Given instruction – Make an exact transcription of the material, leaving out all images.

#####

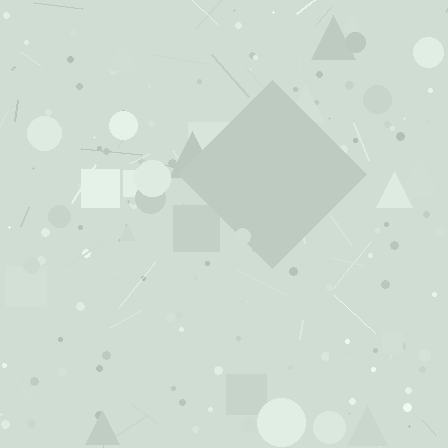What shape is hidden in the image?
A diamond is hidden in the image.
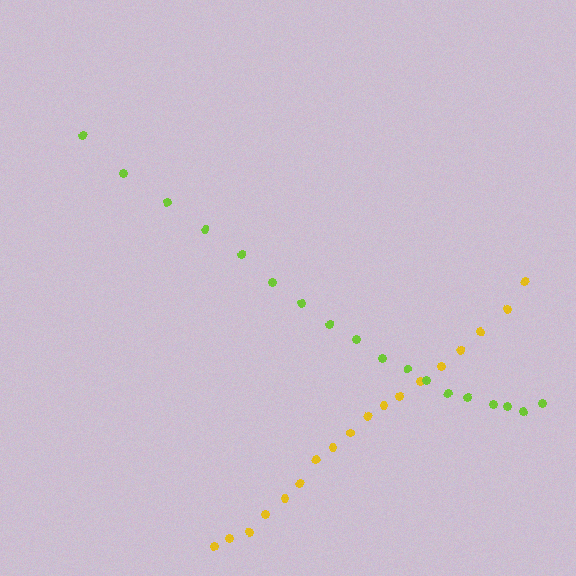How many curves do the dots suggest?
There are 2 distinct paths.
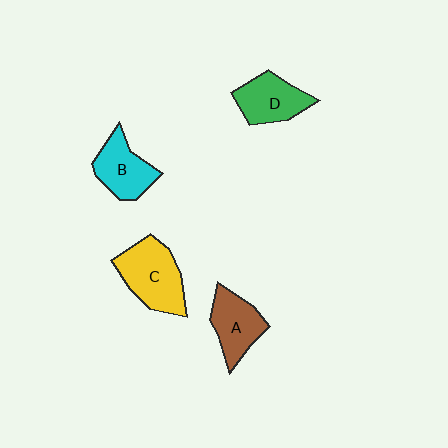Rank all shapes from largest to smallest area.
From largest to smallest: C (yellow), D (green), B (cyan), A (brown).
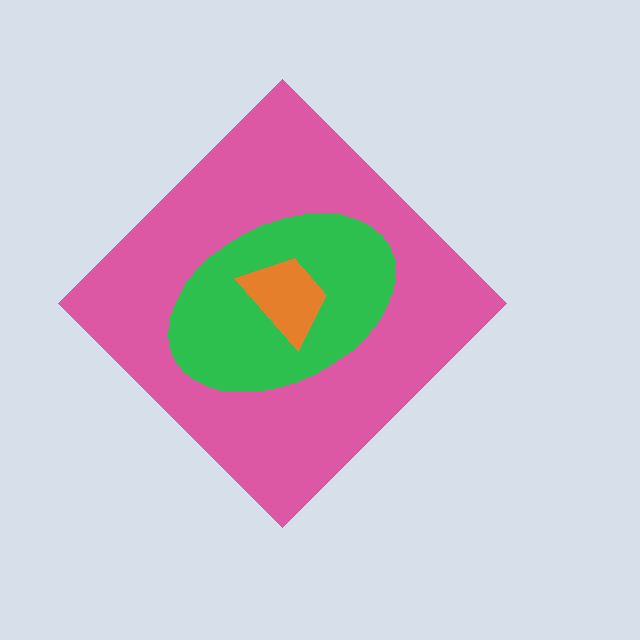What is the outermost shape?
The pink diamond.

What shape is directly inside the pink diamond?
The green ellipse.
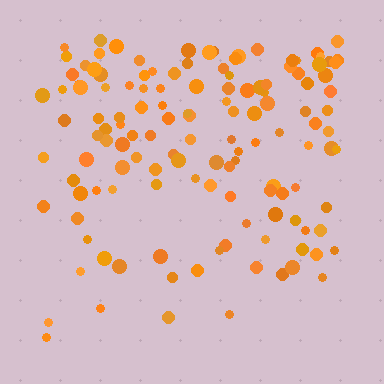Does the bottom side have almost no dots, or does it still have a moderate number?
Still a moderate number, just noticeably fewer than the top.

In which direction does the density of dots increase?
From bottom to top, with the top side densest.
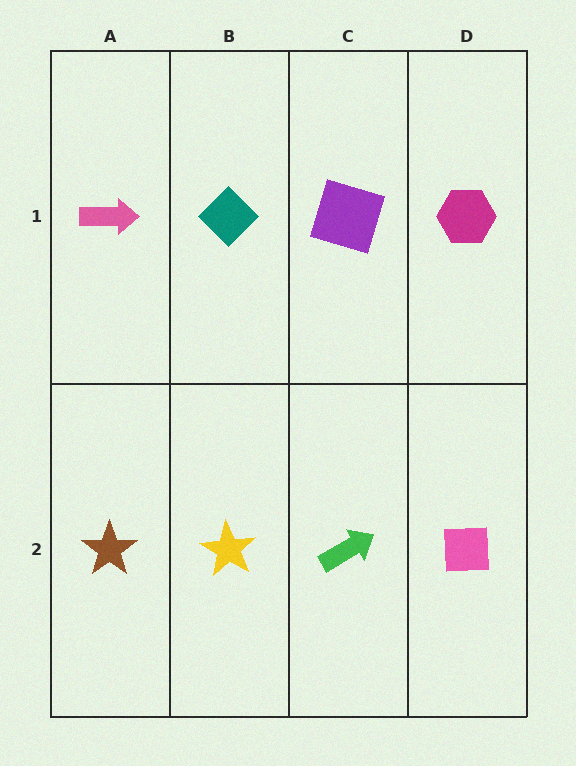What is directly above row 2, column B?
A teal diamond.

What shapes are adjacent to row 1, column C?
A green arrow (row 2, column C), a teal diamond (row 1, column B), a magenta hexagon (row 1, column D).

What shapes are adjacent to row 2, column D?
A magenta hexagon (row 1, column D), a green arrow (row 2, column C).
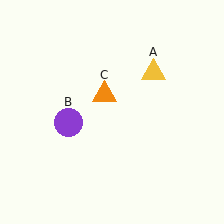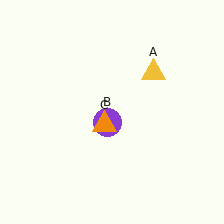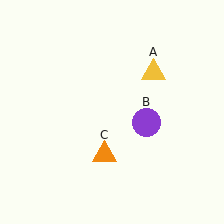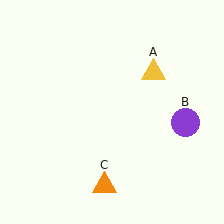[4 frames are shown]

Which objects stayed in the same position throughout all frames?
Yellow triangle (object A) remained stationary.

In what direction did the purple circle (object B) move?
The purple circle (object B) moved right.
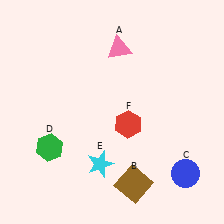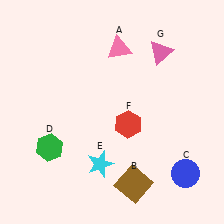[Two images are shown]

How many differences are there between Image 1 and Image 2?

#####

Solution for this task –
What shape is hidden in the image?
A diamond is hidden in the image.
How many curves do the dots suggest?
There are 2 distinct paths.
Rank all shapes from largest to smallest area.
From largest to smallest: C (yellow), D (green), B (cyan), A (brown).
What is the outermost shape?
The pink diamond.

What shape is directly inside the pink diamond?
The green ellipse.
Does the bottom side have almost no dots, or does it still have a moderate number?
Still a moderate number, just noticeably fewer than the top.

In which direction does the density of dots increase?
From bottom to top, with the top side densest.
What is directly above row 2, column B?
A teal diamond.

What shapes are adjacent to row 1, column C?
A green arrow (row 2, column C), a teal diamond (row 1, column B), a magenta hexagon (row 1, column D).

What shapes are adjacent to row 2, column D?
A magenta hexagon (row 1, column D), a green arrow (row 2, column C).
[4 frames are shown]

Which objects stayed in the same position throughout all frames?
Yellow triangle (object A) remained stationary.

In what direction did the purple circle (object B) move?
The purple circle (object B) moved right.
[Two images are shown]

How many differences are there between Image 1 and Image 2?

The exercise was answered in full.